→ DO THIS
Find the line with "How many blue objects are in this image?", then retype it and each later line through the last, exactly. Leave out pictures.

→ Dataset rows
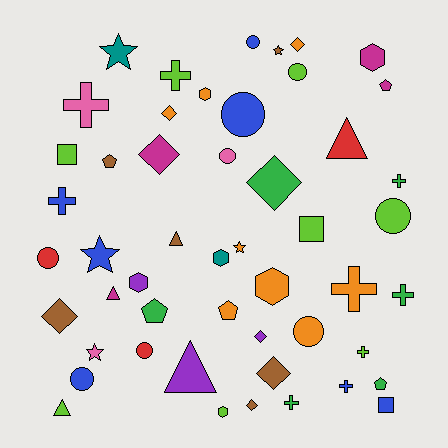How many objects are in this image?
There are 50 objects.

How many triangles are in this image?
There are 5 triangles.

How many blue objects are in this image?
There are 7 blue objects.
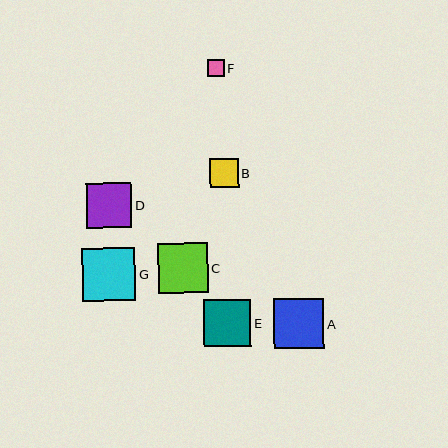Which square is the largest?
Square G is the largest with a size of approximately 53 pixels.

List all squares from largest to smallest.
From largest to smallest: G, A, C, E, D, B, F.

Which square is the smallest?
Square F is the smallest with a size of approximately 17 pixels.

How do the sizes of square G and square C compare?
Square G and square C are approximately the same size.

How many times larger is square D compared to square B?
Square D is approximately 1.5 times the size of square B.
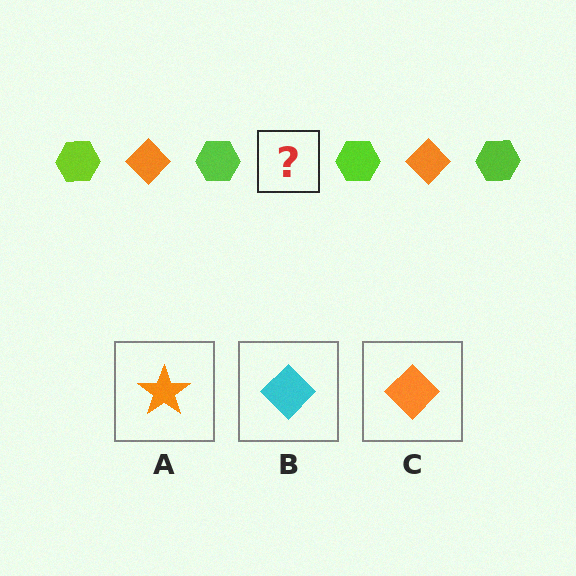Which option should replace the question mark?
Option C.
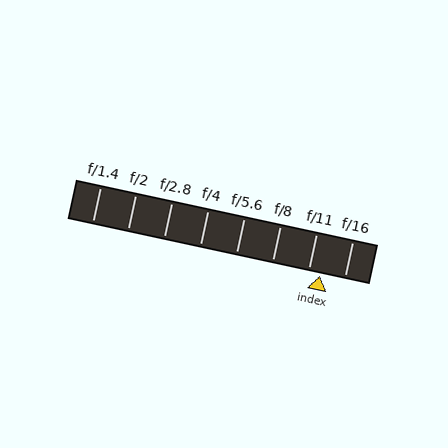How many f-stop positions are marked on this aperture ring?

→ CORRECT RESULT
How many blue objects are in this image?
There are 7 blue objects.
Which square is the largest?
Square G is the largest with a size of approximately 53 pixels.

List all squares from largest to smallest.
From largest to smallest: G, A, C, E, D, B, F.

Which square is the smallest?
Square F is the smallest with a size of approximately 17 pixels.

How do the sizes of square G and square C compare?
Square G and square C are approximately the same size.

How many times larger is square D compared to square B?
Square D is approximately 1.5 times the size of square B.
Which option should replace the question mark?
Option C.
How many f-stop positions are marked on this aperture ring?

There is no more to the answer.